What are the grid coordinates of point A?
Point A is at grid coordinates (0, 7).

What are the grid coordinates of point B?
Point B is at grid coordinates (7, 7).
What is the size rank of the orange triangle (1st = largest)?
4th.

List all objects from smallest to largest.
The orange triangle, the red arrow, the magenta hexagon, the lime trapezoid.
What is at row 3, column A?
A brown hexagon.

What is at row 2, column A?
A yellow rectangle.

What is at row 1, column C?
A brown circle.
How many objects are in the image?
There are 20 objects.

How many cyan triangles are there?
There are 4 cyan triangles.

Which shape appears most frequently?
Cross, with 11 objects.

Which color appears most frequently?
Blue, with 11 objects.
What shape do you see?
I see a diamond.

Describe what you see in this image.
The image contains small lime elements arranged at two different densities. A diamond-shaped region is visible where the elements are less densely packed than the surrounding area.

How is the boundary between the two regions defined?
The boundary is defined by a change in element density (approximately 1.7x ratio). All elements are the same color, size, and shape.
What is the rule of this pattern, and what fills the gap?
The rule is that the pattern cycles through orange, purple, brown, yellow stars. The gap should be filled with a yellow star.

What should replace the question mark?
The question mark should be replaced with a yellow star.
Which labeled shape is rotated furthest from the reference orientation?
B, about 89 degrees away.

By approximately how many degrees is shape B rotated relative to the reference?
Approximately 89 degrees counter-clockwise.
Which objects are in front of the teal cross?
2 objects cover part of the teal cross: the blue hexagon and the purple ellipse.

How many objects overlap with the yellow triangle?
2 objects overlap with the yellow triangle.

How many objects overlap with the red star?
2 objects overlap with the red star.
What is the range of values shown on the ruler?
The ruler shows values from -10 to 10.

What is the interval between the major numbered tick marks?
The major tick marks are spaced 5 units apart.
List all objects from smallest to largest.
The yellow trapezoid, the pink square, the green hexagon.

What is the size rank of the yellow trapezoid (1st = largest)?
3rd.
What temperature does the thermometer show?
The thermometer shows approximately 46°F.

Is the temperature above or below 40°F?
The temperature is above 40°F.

== == ==

# Exercise
Using the data above, print every record exactly as shown.

# Full response
What are the grid coordinates of point A?
Point A is at grid coordinates (0, 7).

What are the grid coordinates of point B?
Point B is at grid coordinates (7, 7).
What is the size rank of the orange triangle (1st = largest)?
4th.

List all objects from smallest to largest.
The orange triangle, the red arrow, the magenta hexagon, the lime trapezoid.
What is at row 3, column A?
A brown hexagon.

What is at row 2, column A?
A yellow rectangle.

What is at row 1, column C?
A brown circle.
How many objects are in the image?
There are 20 objects.

How many cyan triangles are there?
There are 4 cyan triangles.

Which shape appears most frequently?
Cross, with 11 objects.

Which color appears most frequently?
Blue, with 11 objects.
What shape do you see?
I see a diamond.

Describe what you see in this image.
The image contains small lime elements arranged at two different densities. A diamond-shaped region is visible where the elements are less densely packed than the surrounding area.

How is the boundary between the two regions defined?
The boundary is defined by a change in element density (approximately 1.7x ratio). All elements are the same color, size, and shape.
What is the rule of this pattern, and what fills the gap?
The rule is that the pattern cycles through orange, purple, brown, yellow stars. The gap should be filled with a yellow star.

What should replace the question mark?
The question mark should be replaced with a yellow star.
Which labeled shape is rotated furthest from the reference orientation?
B, about 89 degrees away.

By approximately how many degrees is shape B rotated relative to the reference?
Approximately 89 degrees counter-clockwise.
Which objects are in front of the teal cross?
2 objects cover part of the teal cross: the blue hexagon and the purple ellipse.

How many objects overlap with the yellow triangle?
2 objects overlap with the yellow triangle.

How many objects overlap with the red star?
2 objects overlap with the red star.
What is the range of values shown on the ruler?
The ruler shows values from -10 to 10.

What is the interval between the major numbered tick marks?
The major tick marks are spaced 5 units apart.
List all objects from smallest to largest.
The yellow trapezoid, the pink square, the green hexagon.

What is the size rank of the yellow trapezoid (1st = largest)?
3rd.
What temperature does the thermometer show?
The thermometer shows approximately 46°F.

Is the temperature above or below 40°F?
The temperature is above 40°F.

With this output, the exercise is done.